Questions regarding geometric shapes
-.-.-

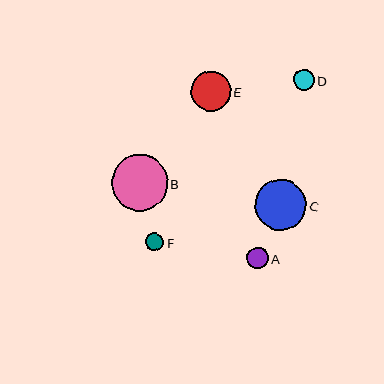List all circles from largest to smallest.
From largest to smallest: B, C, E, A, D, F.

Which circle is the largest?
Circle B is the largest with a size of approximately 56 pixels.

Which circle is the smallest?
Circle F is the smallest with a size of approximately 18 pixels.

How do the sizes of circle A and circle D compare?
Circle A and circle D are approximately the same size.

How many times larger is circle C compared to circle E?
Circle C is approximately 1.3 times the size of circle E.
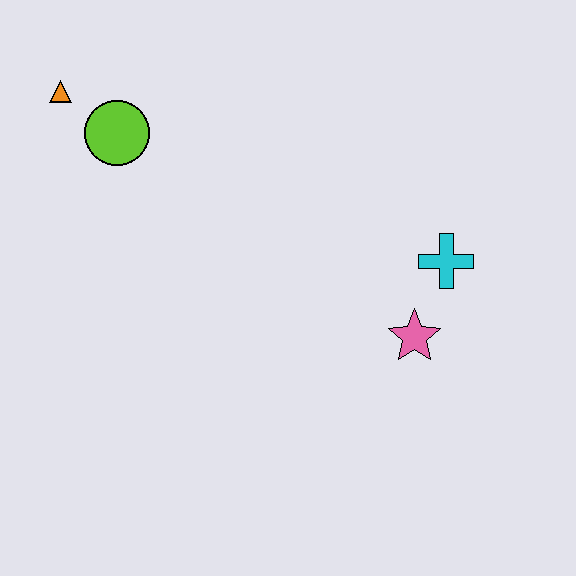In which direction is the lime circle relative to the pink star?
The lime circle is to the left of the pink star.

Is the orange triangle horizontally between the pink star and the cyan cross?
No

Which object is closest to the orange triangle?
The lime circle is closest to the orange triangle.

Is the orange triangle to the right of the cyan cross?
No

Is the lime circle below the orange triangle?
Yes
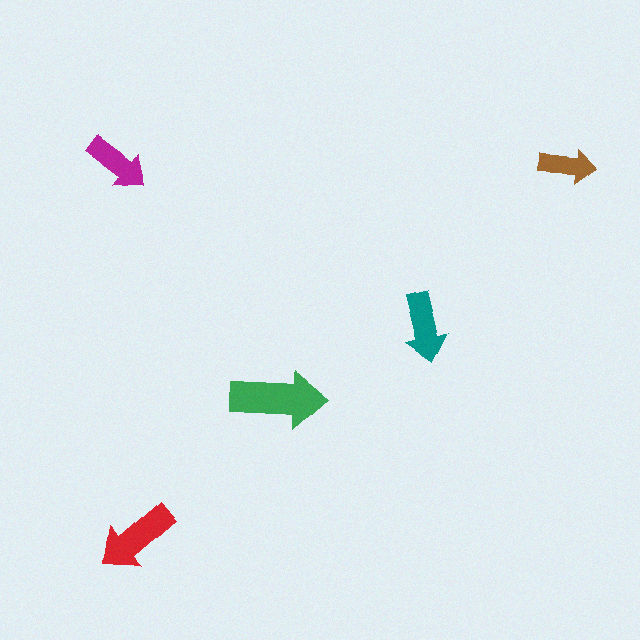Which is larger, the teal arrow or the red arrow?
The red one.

-.-.-

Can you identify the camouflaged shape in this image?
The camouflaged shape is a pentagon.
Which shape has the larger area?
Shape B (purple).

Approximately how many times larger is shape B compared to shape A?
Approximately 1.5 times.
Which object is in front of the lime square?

-.-.-

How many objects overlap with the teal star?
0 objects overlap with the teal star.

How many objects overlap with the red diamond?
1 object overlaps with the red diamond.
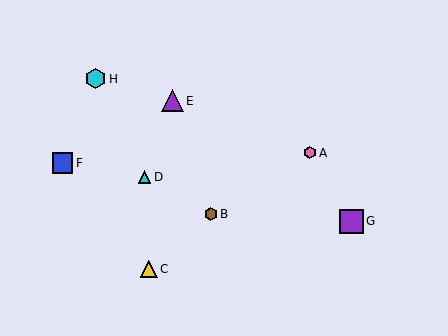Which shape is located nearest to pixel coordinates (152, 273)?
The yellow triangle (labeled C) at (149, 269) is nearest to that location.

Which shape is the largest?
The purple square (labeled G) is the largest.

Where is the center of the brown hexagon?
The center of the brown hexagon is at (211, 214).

-.-.-

Given task ▸
Go back over the listing above and copy exactly the lines that begin at the line with "Can you identify" and stop after the line with "Which object is in front of the lime square?"; leave out every other line.

Result of the task ▸
Can you identify the camouflaged shape in this image?
The camouflaged shape is a pentagon.
Which shape has the larger area?
Shape B (purple).

Approximately how many times larger is shape B compared to shape A?
Approximately 1.5 times.
Which object is in front of the lime square?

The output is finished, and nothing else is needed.